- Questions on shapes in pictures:
--- Begin ---

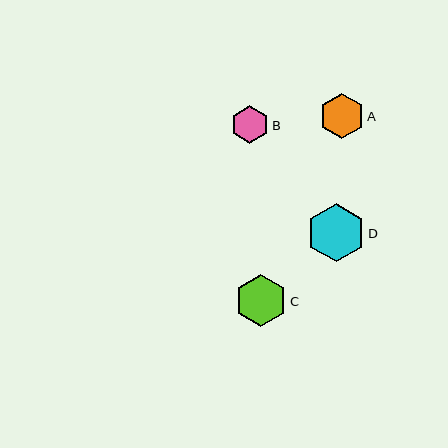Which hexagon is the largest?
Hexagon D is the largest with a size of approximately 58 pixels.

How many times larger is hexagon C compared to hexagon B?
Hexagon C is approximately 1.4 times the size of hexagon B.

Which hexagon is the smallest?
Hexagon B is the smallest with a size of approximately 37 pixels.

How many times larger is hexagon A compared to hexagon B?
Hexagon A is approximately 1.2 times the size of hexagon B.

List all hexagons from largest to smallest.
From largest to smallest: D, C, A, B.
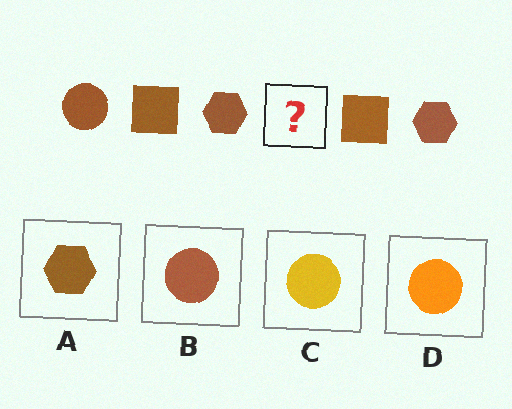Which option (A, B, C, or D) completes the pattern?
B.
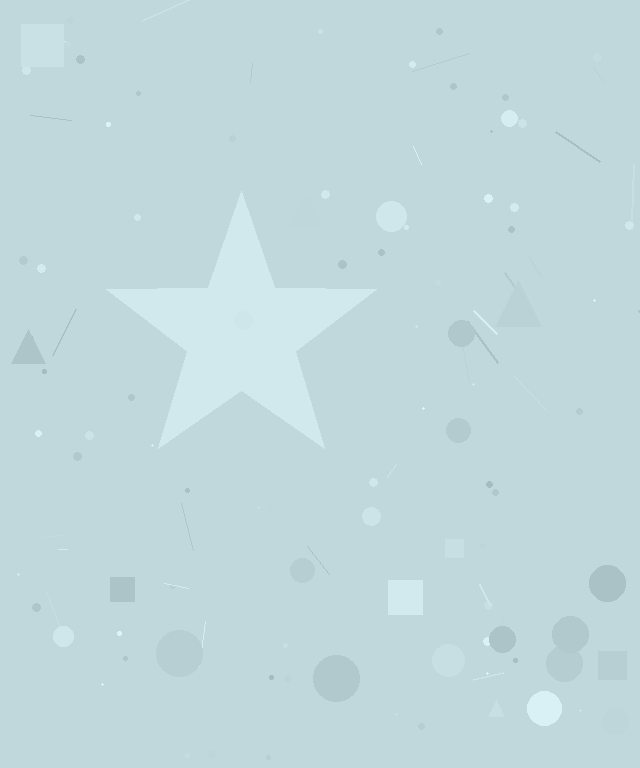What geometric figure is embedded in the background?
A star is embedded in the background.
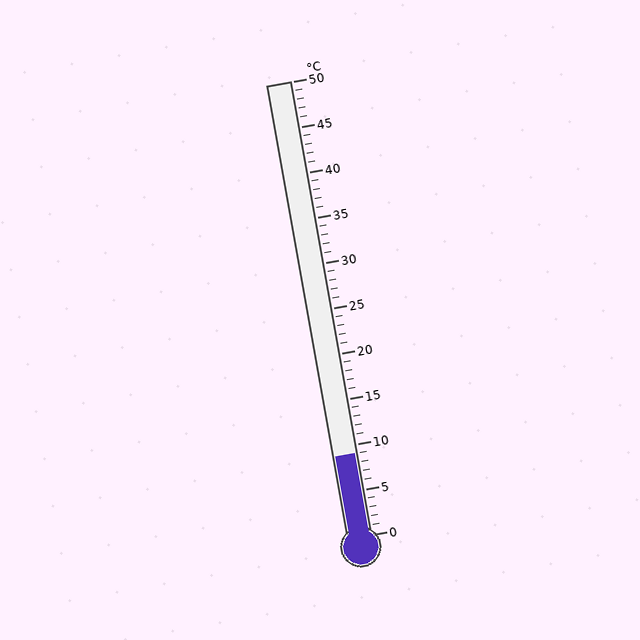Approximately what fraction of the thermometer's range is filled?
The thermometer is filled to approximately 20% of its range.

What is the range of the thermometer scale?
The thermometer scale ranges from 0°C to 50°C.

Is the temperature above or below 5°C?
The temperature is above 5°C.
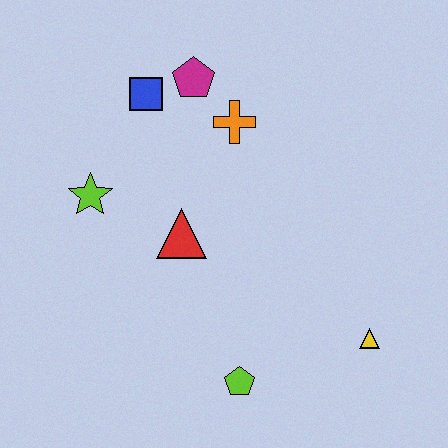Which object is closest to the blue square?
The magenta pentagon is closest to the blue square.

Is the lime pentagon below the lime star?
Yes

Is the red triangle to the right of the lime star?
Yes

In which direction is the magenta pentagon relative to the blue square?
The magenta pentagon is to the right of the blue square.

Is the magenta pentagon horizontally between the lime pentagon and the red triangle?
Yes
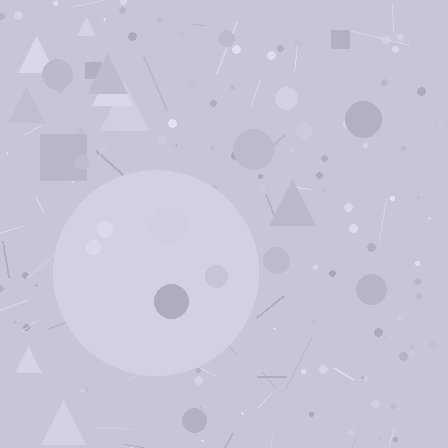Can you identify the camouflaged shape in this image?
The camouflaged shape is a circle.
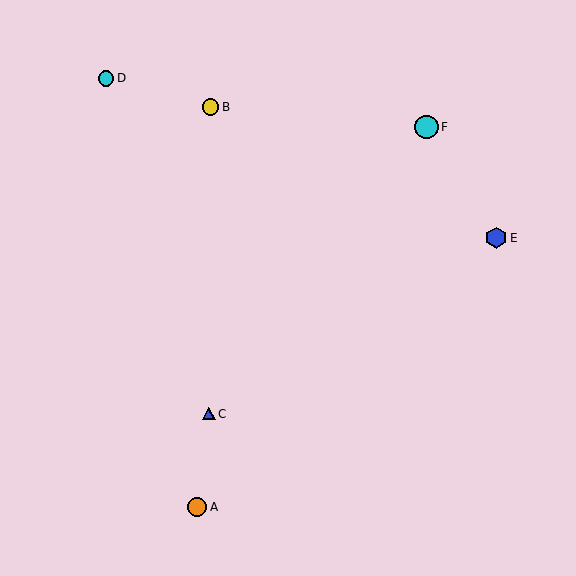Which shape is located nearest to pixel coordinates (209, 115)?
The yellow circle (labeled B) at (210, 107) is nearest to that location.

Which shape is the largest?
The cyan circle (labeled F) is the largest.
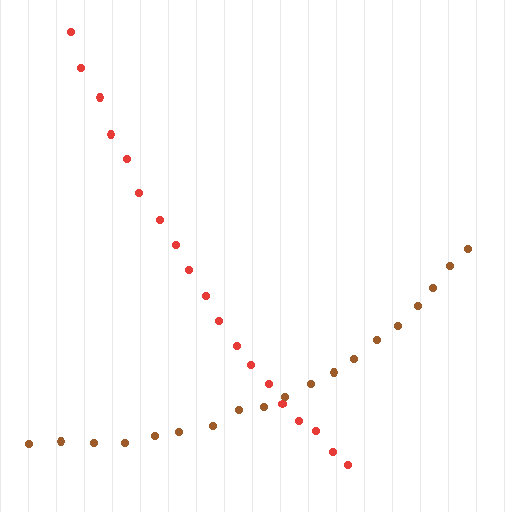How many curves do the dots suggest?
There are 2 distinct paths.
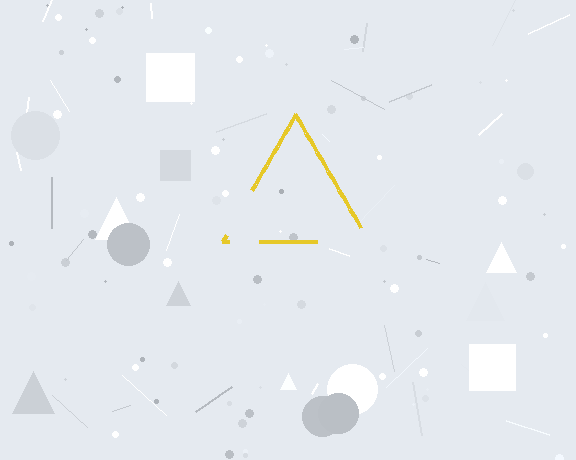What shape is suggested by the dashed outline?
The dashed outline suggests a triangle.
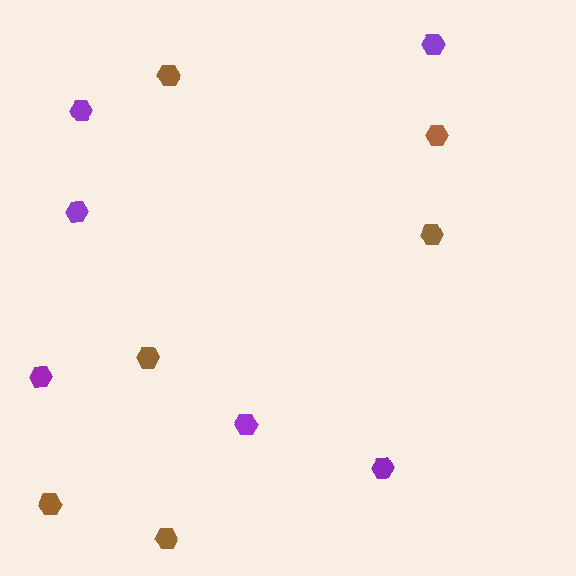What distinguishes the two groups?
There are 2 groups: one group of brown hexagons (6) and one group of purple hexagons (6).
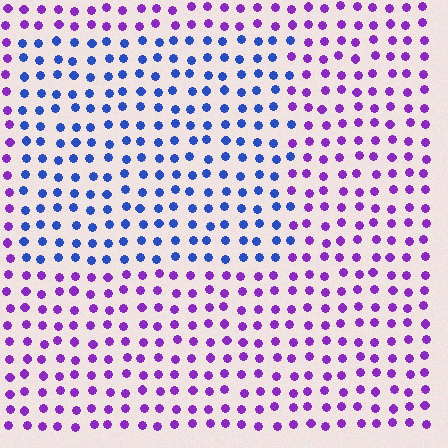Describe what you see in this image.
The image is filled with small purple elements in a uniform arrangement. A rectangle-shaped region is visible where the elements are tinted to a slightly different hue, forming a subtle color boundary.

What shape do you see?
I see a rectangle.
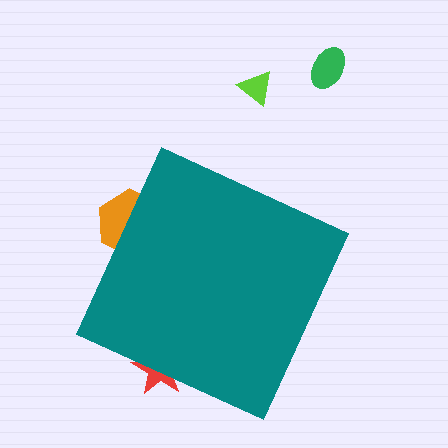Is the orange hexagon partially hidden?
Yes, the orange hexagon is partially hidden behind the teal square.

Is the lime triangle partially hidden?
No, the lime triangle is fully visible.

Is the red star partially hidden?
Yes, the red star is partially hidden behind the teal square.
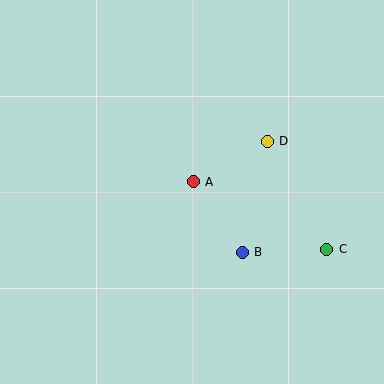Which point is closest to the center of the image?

--- End ---

- Objective:
The lines to repeat start at the one holding "How many curves do the dots suggest?" and run through the last line of the records above; write them out exactly, both ends included, but not the pictures.

- Result:
How many curves do the dots suggest?
There are 2 distinct paths.
What shape is suggested by the dashed outline?
The dashed outline suggests a triangle.
What distinguishes the two groups?
There are 2 groups: one group of brown hexagons (6) and one group of purple hexagons (6).
Describe what you see in this image.
The image is filled with small purple elements in a uniform arrangement. A rectangle-shaped region is visible where the elements are tinted to a slightly different hue, forming a subtle color boundary.

What shape do you see?
I see a rectangle.
Is the orange hexagon partially hidden?
Yes, the orange hexagon is partially hidden behind the teal square.

Is the lime triangle partially hidden?
No, the lime triangle is fully visible.

Is the red star partially hidden?
Yes, the red star is partially hidden behind the teal square.
Which point is closest to the center of the image?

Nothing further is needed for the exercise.